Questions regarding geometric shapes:

+ + + +

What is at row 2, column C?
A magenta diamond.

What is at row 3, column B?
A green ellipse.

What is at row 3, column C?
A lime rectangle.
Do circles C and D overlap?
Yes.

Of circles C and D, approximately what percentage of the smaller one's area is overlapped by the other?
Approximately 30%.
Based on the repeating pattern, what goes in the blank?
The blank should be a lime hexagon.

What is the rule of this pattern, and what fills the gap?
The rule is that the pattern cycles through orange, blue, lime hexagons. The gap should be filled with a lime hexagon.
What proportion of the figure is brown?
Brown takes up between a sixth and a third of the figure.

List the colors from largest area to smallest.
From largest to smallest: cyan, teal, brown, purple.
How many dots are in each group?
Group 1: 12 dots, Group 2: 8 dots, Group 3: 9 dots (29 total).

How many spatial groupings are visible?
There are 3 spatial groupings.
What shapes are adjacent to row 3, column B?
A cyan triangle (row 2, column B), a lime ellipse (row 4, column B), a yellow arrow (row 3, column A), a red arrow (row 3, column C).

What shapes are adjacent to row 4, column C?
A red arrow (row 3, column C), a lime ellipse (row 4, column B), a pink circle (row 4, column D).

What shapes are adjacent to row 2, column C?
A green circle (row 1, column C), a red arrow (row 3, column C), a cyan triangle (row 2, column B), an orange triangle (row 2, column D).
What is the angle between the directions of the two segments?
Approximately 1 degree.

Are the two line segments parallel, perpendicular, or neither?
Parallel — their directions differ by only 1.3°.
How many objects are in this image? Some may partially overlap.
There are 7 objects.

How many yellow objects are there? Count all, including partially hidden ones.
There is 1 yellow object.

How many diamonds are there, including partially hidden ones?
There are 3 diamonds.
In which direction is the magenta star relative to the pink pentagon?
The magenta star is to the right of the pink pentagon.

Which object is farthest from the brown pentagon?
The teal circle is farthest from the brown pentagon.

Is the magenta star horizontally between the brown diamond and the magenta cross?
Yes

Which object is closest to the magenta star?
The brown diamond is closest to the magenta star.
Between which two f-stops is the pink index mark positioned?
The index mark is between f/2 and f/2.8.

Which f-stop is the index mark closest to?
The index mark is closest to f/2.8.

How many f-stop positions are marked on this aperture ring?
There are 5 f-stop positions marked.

+ + + +

GIVEN TASK: Using the material above, extract the line that contains "Is the magenta star horizontally" and every line after it, exactly as given; stop at the last line.

OUTPUT OF THE TASK:
Is the magenta star horizontally between the brown diamond and the magenta cross?
Yes

Which object is closest to the magenta star?
The brown diamond is closest to the magenta star.
Between which two f-stops is the pink index mark positioned?
The index mark is between f/2 and f/2.8.

Which f-stop is the index mark closest to?
The index mark is closest to f/2.8.

How many f-stop positions are marked on this aperture ring?
There are 5 f-stop positions marked.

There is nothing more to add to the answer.